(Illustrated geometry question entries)
□ □ □
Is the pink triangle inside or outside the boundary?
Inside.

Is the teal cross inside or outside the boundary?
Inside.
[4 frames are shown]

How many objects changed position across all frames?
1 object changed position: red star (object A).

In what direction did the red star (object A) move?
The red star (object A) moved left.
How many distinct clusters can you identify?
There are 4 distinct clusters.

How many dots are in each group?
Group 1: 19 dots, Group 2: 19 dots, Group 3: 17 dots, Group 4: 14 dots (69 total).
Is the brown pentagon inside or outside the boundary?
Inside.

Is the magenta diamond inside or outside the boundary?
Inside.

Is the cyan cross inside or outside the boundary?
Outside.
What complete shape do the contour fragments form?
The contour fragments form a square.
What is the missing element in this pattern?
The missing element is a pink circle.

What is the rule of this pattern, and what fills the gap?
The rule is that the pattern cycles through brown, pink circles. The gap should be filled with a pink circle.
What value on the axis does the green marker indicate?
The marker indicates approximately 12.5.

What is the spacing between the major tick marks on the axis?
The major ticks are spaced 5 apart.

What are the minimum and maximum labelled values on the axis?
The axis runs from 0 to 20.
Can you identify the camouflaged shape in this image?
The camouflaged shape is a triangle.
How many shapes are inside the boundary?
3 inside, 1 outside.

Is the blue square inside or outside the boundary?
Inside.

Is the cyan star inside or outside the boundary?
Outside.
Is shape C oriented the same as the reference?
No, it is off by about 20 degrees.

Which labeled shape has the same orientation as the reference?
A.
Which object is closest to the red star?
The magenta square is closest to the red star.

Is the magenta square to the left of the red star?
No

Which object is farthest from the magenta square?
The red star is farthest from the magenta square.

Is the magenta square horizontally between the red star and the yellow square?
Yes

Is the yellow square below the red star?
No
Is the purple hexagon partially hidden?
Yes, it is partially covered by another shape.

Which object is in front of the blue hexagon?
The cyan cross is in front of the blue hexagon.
□ □ □
* WHAT YOU ARE ASKED TO DO: Exactly as written above, please repeat the entries.

* THE RESPONSE:
Is the pink triangle inside or outside the boundary?
Inside.

Is the teal cross inside or outside the boundary?
Inside.
[4 frames are shown]

How many objects changed position across all frames?
1 object changed position: red star (object A).

In what direction did the red star (object A) move?
The red star (object A) moved left.
How many distinct clusters can you identify?
There are 4 distinct clusters.

How many dots are in each group?
Group 1: 19 dots, Group 2: 19 dots, Group 3: 17 dots, Group 4: 14 dots (69 total).
Is the brown pentagon inside or outside the boundary?
Inside.

Is the magenta diamond inside or outside the boundary?
Inside.

Is the cyan cross inside or outside the boundary?
Outside.
What complete shape do the contour fragments form?
The contour fragments form a square.
What is the missing element in this pattern?
The missing element is a pink circle.

What is the rule of this pattern, and what fills the gap?
The rule is that the pattern cycles through brown, pink circles. The gap should be filled with a pink circle.
What value on the axis does the green marker indicate?
The marker indicates approximately 12.5.

What is the spacing between the major tick marks on the axis?
The major ticks are spaced 5 apart.

What are the minimum and maximum labelled values on the axis?
The axis runs from 0 to 20.
Can you identify the camouflaged shape in this image?
The camouflaged shape is a triangle.
How many shapes are inside the boundary?
3 inside, 1 outside.

Is the blue square inside or outside the boundary?
Inside.

Is the cyan star inside or outside the boundary?
Outside.
Is shape C oriented the same as the reference?
No, it is off by about 20 degrees.

Which labeled shape has the same orientation as the reference?
A.
Which object is closest to the red star?
The magenta square is closest to the red star.

Is the magenta square to the left of the red star?
No

Which object is farthest from the magenta square?
The red star is farthest from the magenta square.

Is the magenta square horizontally between the red star and the yellow square?
Yes

Is the yellow square below the red star?
No
Is the purple hexagon partially hidden?
Yes, it is partially covered by another shape.

Which object is in front of the blue hexagon?
The cyan cross is in front of the blue hexagon.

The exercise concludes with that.